◆ DIRECTIVE: No images are to be carried over; print all other material exactly as it stands.

┏━━

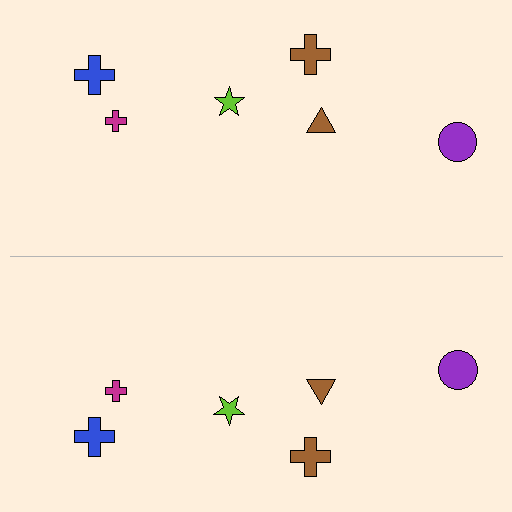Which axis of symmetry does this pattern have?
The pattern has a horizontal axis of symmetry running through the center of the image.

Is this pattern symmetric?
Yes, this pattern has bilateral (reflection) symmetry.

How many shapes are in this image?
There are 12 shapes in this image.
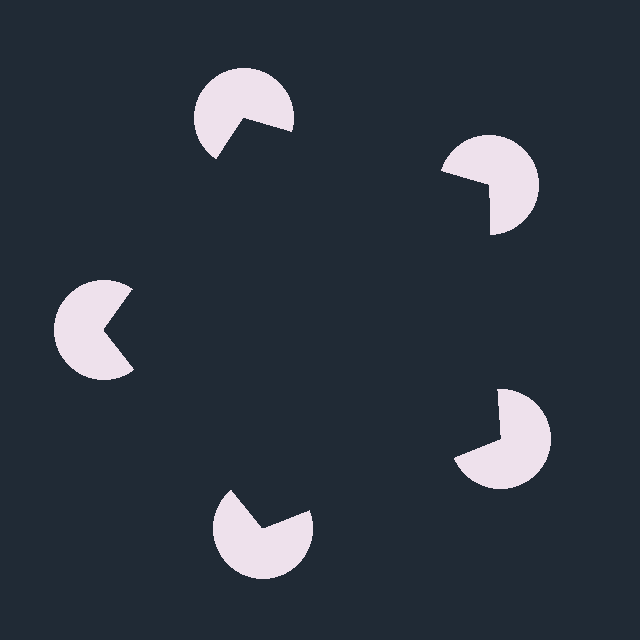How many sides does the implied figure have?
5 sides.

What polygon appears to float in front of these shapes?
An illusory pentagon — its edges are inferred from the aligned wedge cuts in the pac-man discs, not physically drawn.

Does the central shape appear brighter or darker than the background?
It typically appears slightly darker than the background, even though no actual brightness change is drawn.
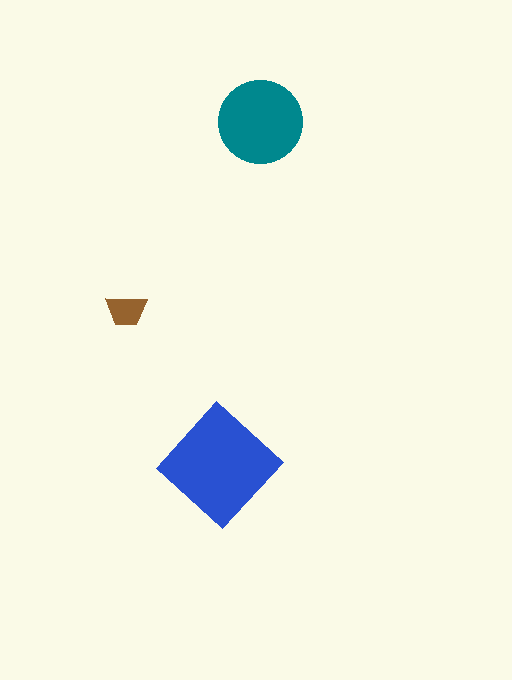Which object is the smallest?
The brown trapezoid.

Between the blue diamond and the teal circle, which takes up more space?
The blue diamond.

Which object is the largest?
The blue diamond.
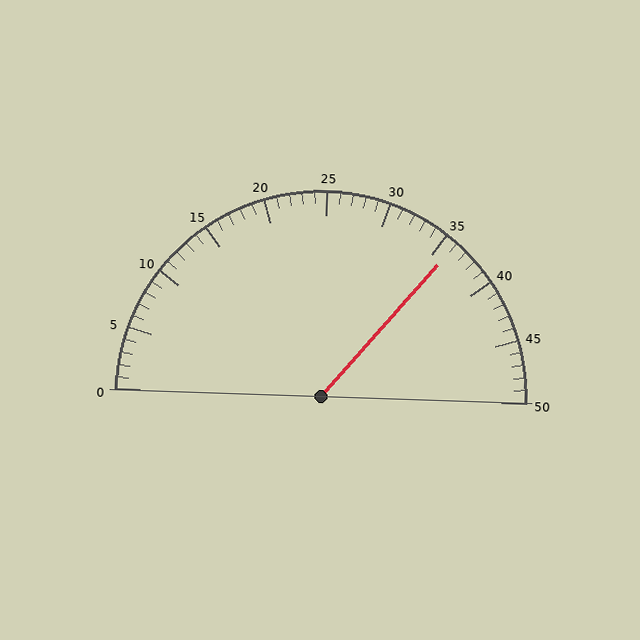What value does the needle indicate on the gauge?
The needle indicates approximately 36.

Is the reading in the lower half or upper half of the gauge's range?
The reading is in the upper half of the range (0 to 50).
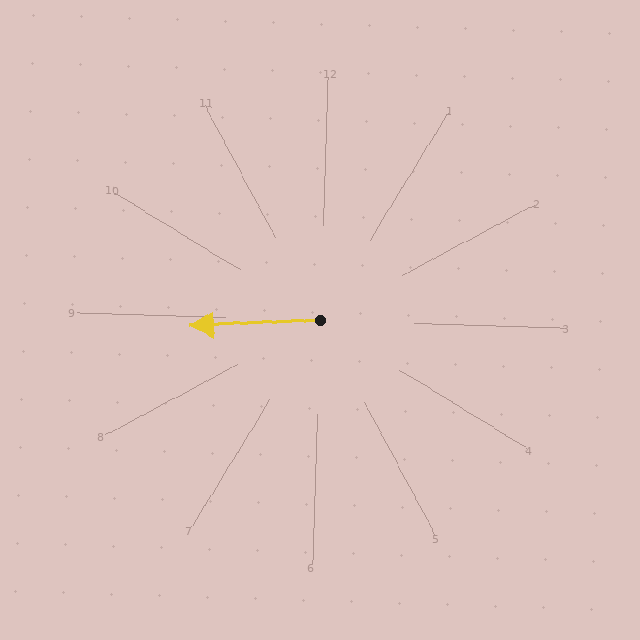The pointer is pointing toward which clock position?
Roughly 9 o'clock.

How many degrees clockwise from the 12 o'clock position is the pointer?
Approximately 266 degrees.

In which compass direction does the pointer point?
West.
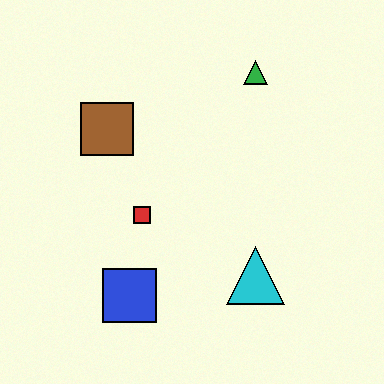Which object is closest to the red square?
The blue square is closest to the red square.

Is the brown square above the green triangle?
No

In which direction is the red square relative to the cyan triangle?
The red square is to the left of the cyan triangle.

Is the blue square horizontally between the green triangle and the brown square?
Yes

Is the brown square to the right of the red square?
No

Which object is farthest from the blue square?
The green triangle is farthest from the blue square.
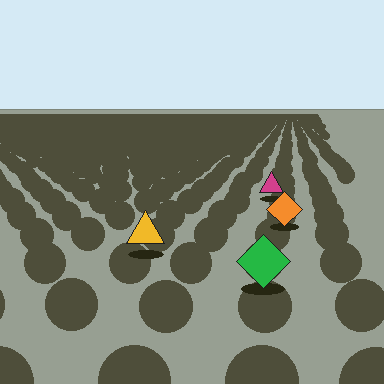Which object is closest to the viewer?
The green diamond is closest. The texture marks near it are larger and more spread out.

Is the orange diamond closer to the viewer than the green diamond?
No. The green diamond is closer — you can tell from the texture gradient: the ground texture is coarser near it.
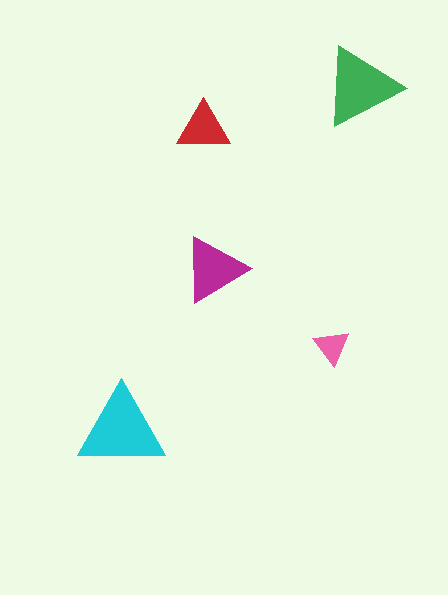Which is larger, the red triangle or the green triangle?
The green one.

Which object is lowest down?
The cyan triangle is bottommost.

┗━━

◆ TASK ANSWER:
Which axis of symmetry does this pattern have?
The pattern has a horizontal axis of symmetry running through the center of the image.

Is this pattern symmetric?
Yes, this pattern has bilateral (reflection) symmetry.

How many shapes are in this image?
There are 12 shapes in this image.
How many sides does the implied figure have?
5 sides.

What polygon appears to float in front of these shapes?
An illusory pentagon — its edges are inferred from the aligned wedge cuts in the pac-man discs, not physically drawn.

Does the central shape appear brighter or darker than the background?
It typically appears slightly darker than the background, even though no actual brightness change is drawn.
Which object is the smallest?
The brown trapezoid.

Between the blue diamond and the teal circle, which takes up more space?
The blue diamond.

Which object is the largest?
The blue diamond.
What value does the needle indicate on the gauge?
The needle indicates approximately 36.

Is the reading in the lower half or upper half of the gauge's range?
The reading is in the upper half of the range (0 to 50).
The pointer is pointing toward which clock position?
Roughly 9 o'clock.

How many degrees clockwise from the 12 o'clock position is the pointer?
Approximately 266 degrees.

In which compass direction does the pointer point?
West.
Which object is closest to the red square?
The blue square is closest to the red square.

Is the brown square above the green triangle?
No

In which direction is the red square relative to the cyan triangle?
The red square is to the left of the cyan triangle.

Is the blue square horizontally between the green triangle and the brown square?
Yes

Is the brown square to the right of the red square?
No

Which object is farthest from the blue square?
The green triangle is farthest from the blue square.
Which object is closest to the viewer?
The green diamond is closest. The texture marks near it are larger and more spread out.

Is the orange diamond closer to the viewer than the green diamond?
No. The green diamond is closer — you can tell from the texture gradient: the ground texture is coarser near it.
Which is larger, the red triangle or the green triangle?
The green one.

Which object is lowest down?
The cyan triangle is bottommost.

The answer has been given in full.